• Written exercise
Nothing in the data should change when you return it, but leave the pictures out.

## Start Material to process

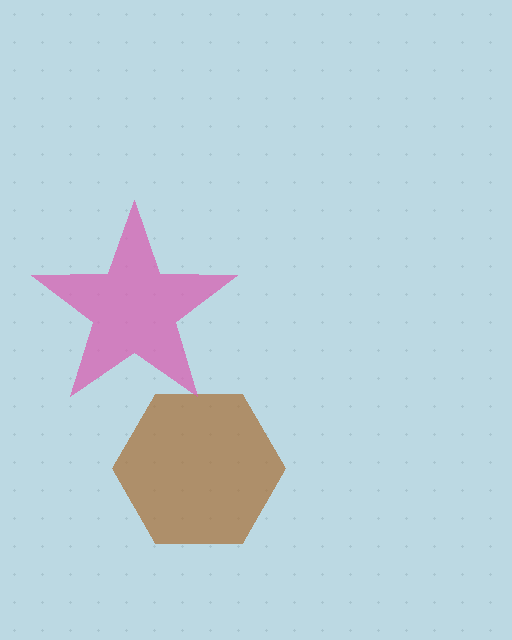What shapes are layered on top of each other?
The layered shapes are: a brown hexagon, a pink star.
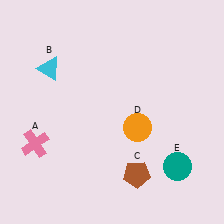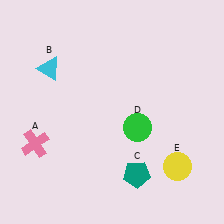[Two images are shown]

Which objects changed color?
C changed from brown to teal. D changed from orange to green. E changed from teal to yellow.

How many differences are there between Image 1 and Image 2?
There are 3 differences between the two images.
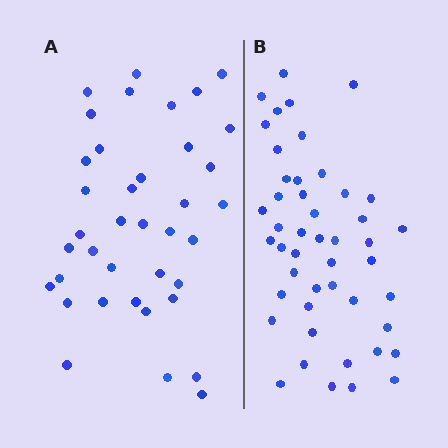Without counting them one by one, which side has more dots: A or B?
Region B (the right region) has more dots.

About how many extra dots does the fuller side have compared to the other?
Region B has roughly 8 or so more dots than region A.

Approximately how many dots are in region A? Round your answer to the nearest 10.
About 40 dots. (The exact count is 38, which rounds to 40.)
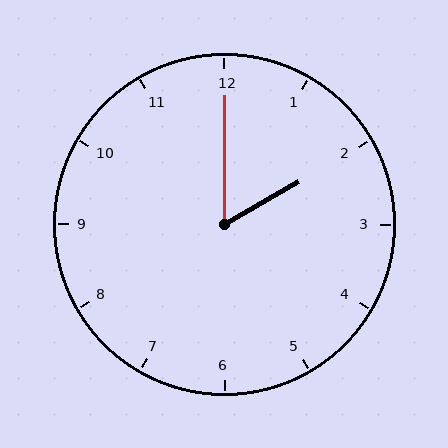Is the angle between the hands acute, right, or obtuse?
It is acute.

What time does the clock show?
2:00.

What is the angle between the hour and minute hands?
Approximately 60 degrees.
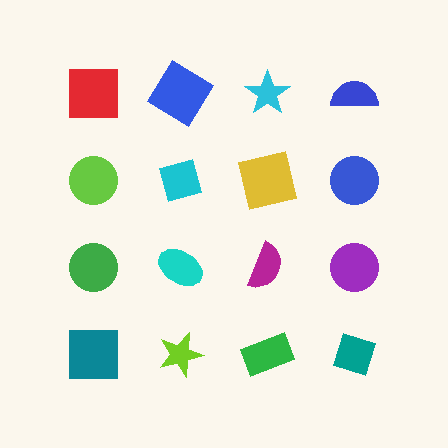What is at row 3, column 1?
A green circle.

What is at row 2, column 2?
A cyan square.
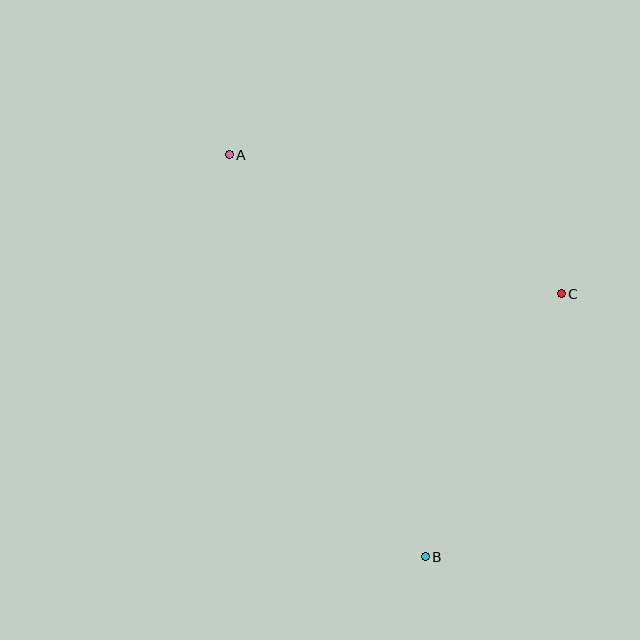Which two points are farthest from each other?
Points A and B are farthest from each other.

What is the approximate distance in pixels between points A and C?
The distance between A and C is approximately 360 pixels.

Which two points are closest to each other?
Points B and C are closest to each other.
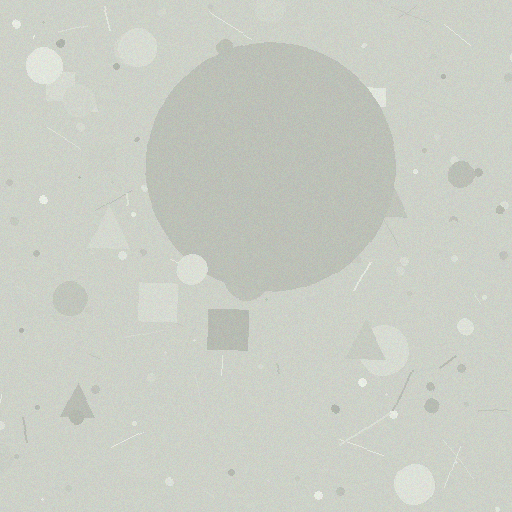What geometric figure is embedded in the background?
A circle is embedded in the background.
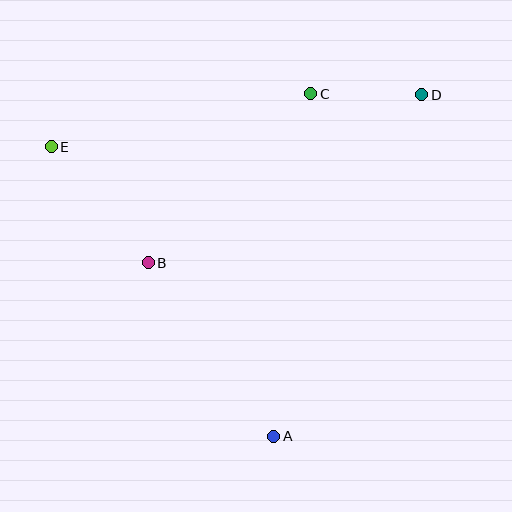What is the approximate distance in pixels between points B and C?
The distance between B and C is approximately 234 pixels.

## End Material to process

• Output for this exercise
What shapes are layered on top of each other?
The layered shapes are: a brown hexagon, a pink star.
[Two images are shown]

Which objects changed color?
C changed from brown to teal. D changed from orange to green. E changed from teal to yellow.

How many differences are there between Image 1 and Image 2?
There are 3 differences between the two images.
Without counting them one by one, which side has more dots: A or B?
Region B (the right region) has more dots.

About how many extra dots does the fuller side have compared to the other?
Region B has roughly 8 or so more dots than region A.

Approximately how many dots are in region A? Round your answer to the nearest 10.
About 40 dots. (The exact count is 38, which rounds to 40.)
Is the angle between the hands acute, right, or obtuse?
It is acute.

What time does the clock show?
2:00.

What is the angle between the hour and minute hands?
Approximately 60 degrees.
What is at row 3, column 1?
A green circle.

What is at row 2, column 2?
A cyan square.
Which two points are farthest from each other?
Points A and B are farthest from each other.

What is the approximate distance in pixels between points A and C?
The distance between A and C is approximately 360 pixels.

Which two points are closest to each other?
Points B and C are closest to each other.
What geometric figure is embedded in the background?
A circle is embedded in the background.
What is the approximate distance in pixels between points B and C?
The distance between B and C is approximately 234 pixels.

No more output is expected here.